##### Provided records #####
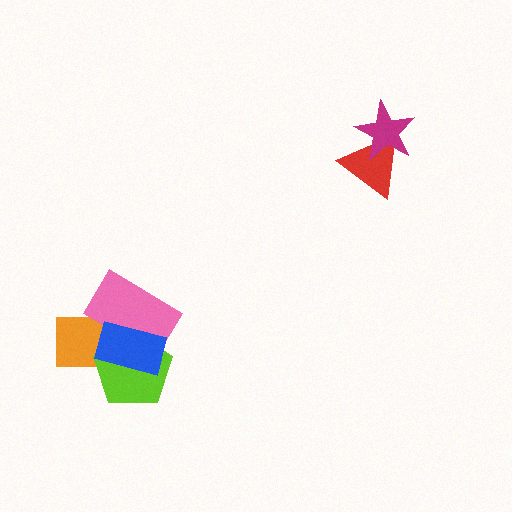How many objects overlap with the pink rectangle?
3 objects overlap with the pink rectangle.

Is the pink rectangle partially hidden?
Yes, it is partially covered by another shape.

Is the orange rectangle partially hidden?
Yes, it is partially covered by another shape.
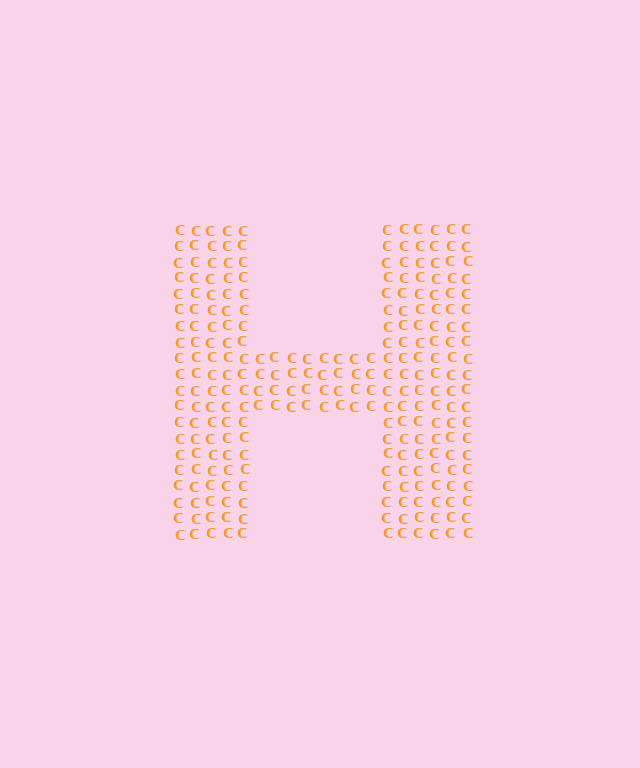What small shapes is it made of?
It is made of small letter C's.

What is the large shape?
The large shape is the letter H.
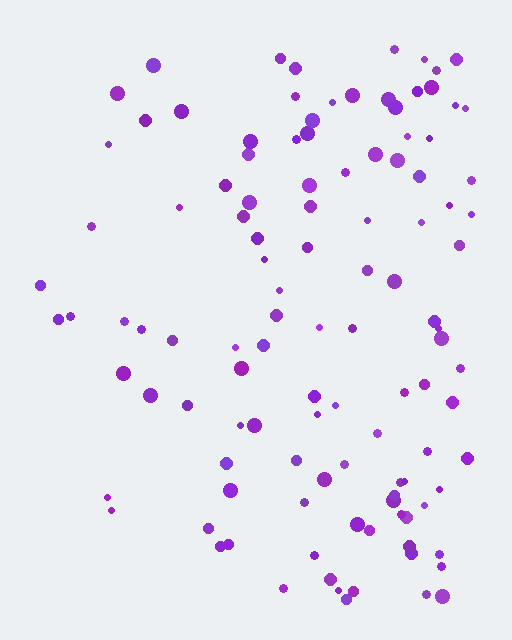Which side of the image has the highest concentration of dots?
The right.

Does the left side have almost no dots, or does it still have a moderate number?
Still a moderate number, just noticeably fewer than the right.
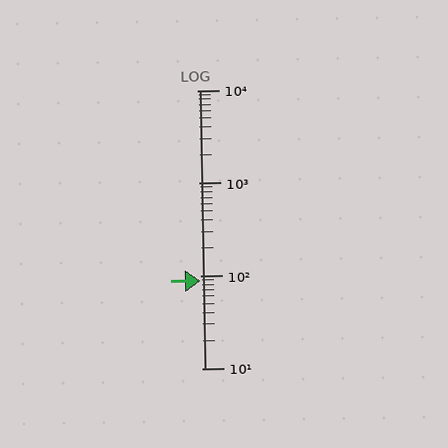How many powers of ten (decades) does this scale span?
The scale spans 3 decades, from 10 to 10000.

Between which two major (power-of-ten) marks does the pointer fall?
The pointer is between 10 and 100.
#####
§ Given problem:
Your copy of the data should match it exactly, except that pictures are left out.

§ Reply to the task:
How many objects overlap with the pink rectangle?
3 objects overlap with the pink rectangle.

Is the pink rectangle partially hidden?
Yes, it is partially covered by another shape.

Is the orange rectangle partially hidden?
Yes, it is partially covered by another shape.
What small shapes is it made of?
It is made of small letter C's.

What is the large shape?
The large shape is the letter H.
Which side of the image has the highest concentration of dots?
The right.

Does the left side have almost no dots, or does it still have a moderate number?
Still a moderate number, just noticeably fewer than the right.
How many powers of ten (decades) does this scale span?
The scale spans 3 decades, from 10 to 10000.

Between which two major (power-of-ten) marks does the pointer fall?
The pointer is between 10 and 100.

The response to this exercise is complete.